> [Exercise aim]:
Retype, word for word, the line containing "Which shape appears most frequently?" and every line after it to the end. Skip pictures.

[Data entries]
----------

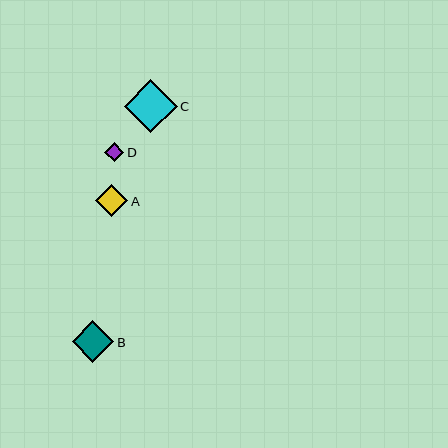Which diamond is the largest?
Diamond C is the largest with a size of approximately 53 pixels.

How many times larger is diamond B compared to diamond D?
Diamond B is approximately 2.2 times the size of diamond D.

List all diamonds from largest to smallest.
From largest to smallest: C, B, A, D.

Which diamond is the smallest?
Diamond D is the smallest with a size of approximately 19 pixels.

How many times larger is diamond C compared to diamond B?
Diamond C is approximately 1.3 times the size of diamond B.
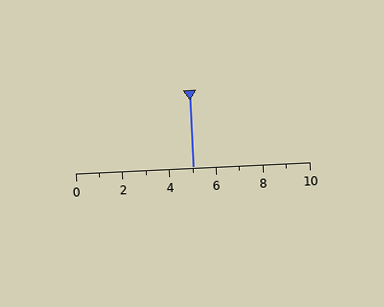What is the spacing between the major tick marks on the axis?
The major ticks are spaced 2 apart.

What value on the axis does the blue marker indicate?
The marker indicates approximately 5.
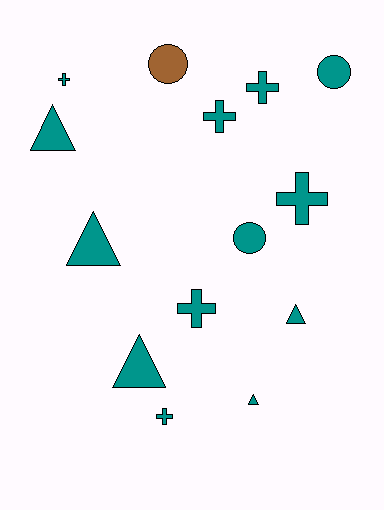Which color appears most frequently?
Teal, with 13 objects.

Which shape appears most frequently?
Cross, with 6 objects.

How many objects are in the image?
There are 14 objects.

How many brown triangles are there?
There are no brown triangles.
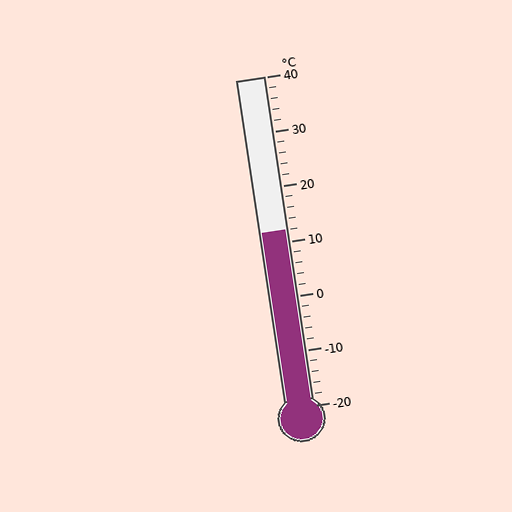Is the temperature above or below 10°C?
The temperature is above 10°C.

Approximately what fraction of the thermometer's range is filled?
The thermometer is filled to approximately 55% of its range.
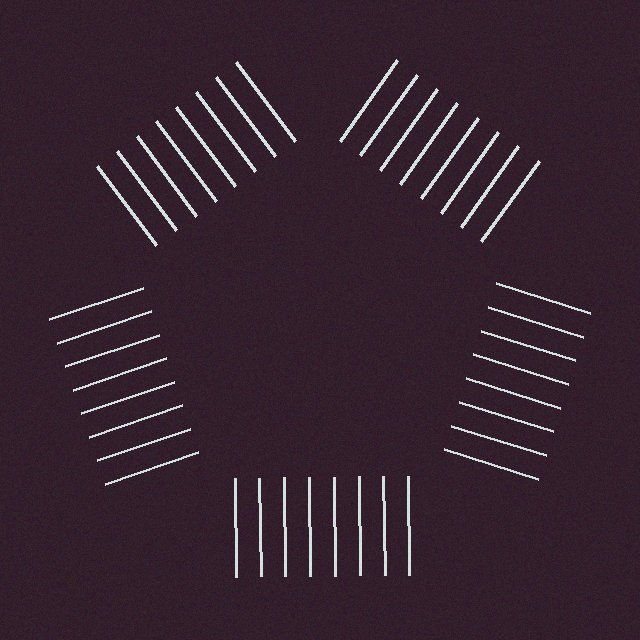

----------

> [The completed task]:
Which shape appears most frequently?
Cross, with 6 objects.

How many objects are in the image?
There are 14 objects.

How many brown triangles are there?
There are no brown triangles.
Is the temperature above or below 10°C?
The temperature is above 10°C.

Approximately what fraction of the thermometer's range is filled?
The thermometer is filled to approximately 55% of its range.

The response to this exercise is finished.